• Task prompt: Make an exact copy of the lines, leaving the pictures out.

• Records for processing:

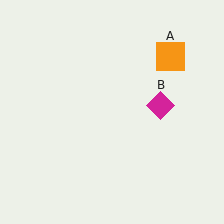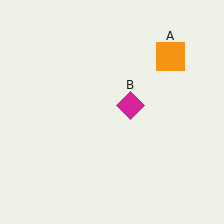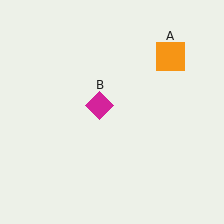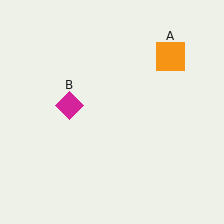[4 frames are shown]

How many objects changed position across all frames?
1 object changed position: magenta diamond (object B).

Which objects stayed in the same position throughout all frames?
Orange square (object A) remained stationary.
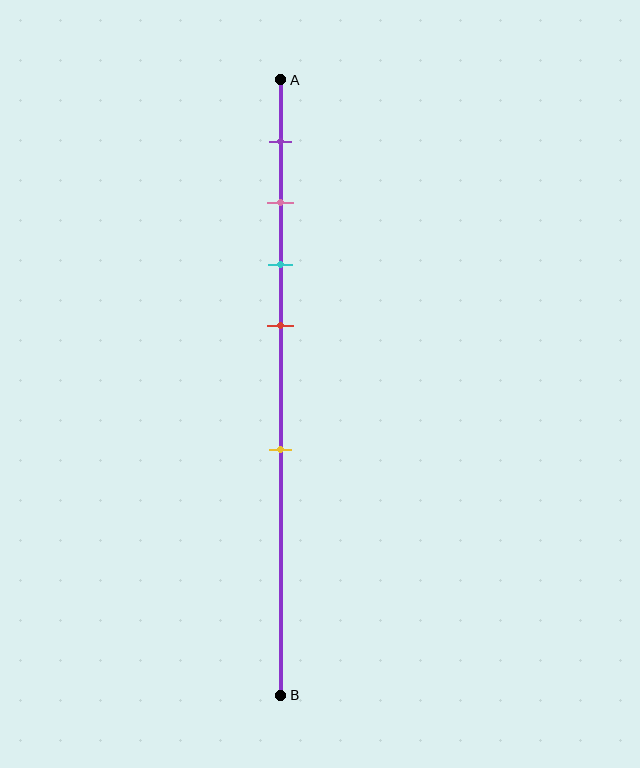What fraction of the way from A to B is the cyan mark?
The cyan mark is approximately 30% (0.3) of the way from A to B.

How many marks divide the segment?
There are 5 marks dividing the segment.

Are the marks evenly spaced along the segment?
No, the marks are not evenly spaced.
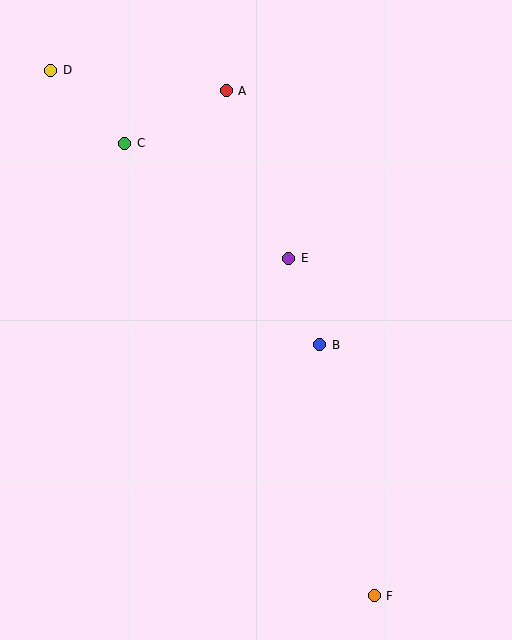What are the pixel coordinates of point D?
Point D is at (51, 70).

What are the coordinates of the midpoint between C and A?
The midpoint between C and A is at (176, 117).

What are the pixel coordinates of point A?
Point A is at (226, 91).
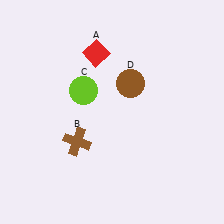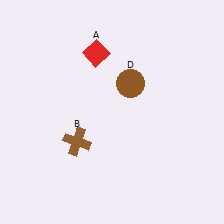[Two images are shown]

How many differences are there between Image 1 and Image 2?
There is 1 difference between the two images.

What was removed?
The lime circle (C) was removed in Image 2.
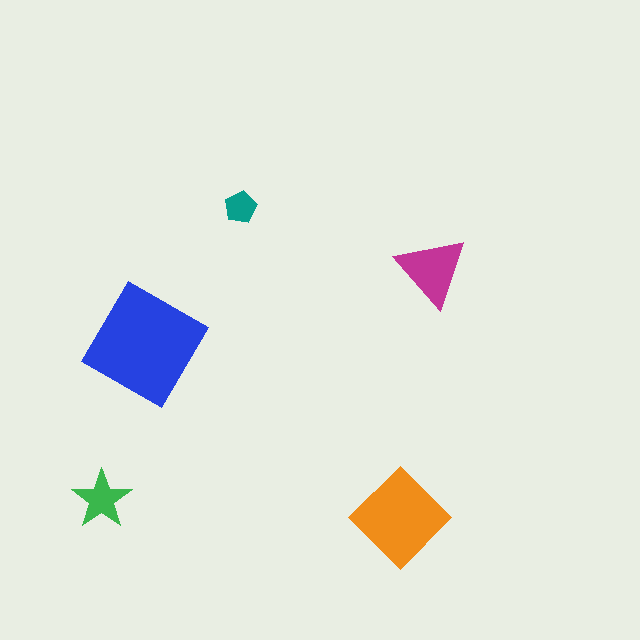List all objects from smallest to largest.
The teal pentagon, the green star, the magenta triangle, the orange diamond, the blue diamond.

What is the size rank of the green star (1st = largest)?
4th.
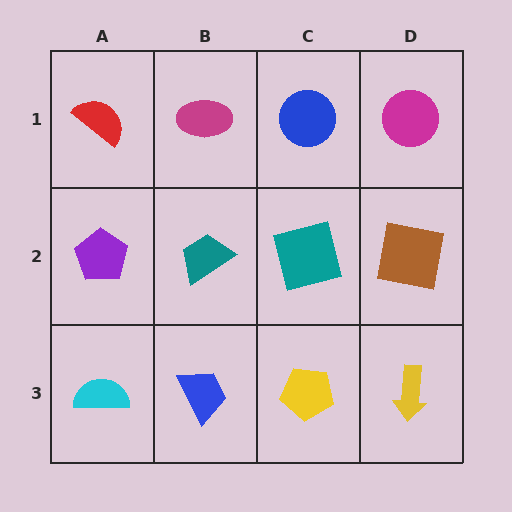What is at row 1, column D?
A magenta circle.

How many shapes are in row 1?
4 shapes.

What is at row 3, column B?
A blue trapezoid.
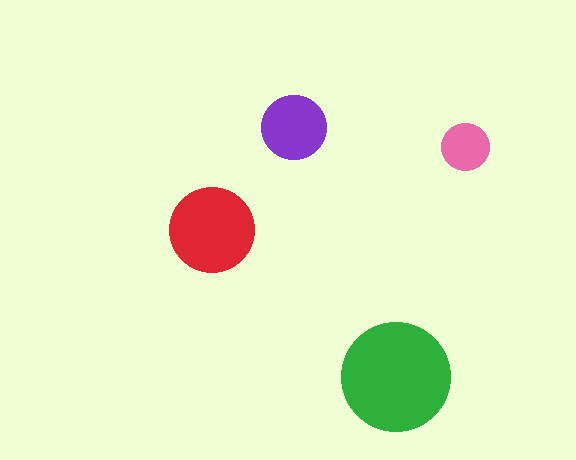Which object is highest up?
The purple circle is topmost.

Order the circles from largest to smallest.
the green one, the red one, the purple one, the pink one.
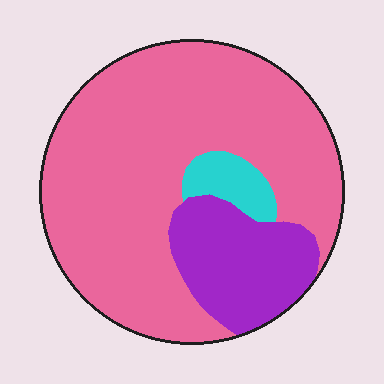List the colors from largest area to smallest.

• Exercise solution:
[4 frames are shown]

How many objects changed position across all frames?
1 object changed position: magenta diamond (object B).

Which objects stayed in the same position throughout all frames?
Orange square (object A) remained stationary.
What fraction of the way from A to B is the cyan mark?
The cyan mark is approximately 30% (0.3) of the way from A to B.

How many marks divide the segment?
There are 5 marks dividing the segment.

Are the marks evenly spaced along the segment?
No, the marks are not evenly spaced.
What are the pixel coordinates of point D?
Point D is at (51, 70).

What are the coordinates of the midpoint between C and A?
The midpoint between C and A is at (176, 117).

What are the pixel coordinates of point A?
Point A is at (226, 91).
[Two images are shown]

How many differences are there between Image 1 and Image 2?
There is 1 difference between the two images.

What was removed?
The lime circle (C) was removed in Image 2.
List all objects from smallest to largest.
The teal pentagon, the green star, the magenta triangle, the orange diamond, the blue diamond.

What is the size rank of the green star (1st = largest)?
4th.
What is at row 1, column D?
A magenta circle.

How many shapes are in row 1?
4 shapes.

What is at row 3, column B?
A blue trapezoid.
Which object is highest up?
The purple circle is topmost.

Order the circles from largest to smallest.
the green one, the red one, the purple one, the pink one.
List the colors from largest area to smallest.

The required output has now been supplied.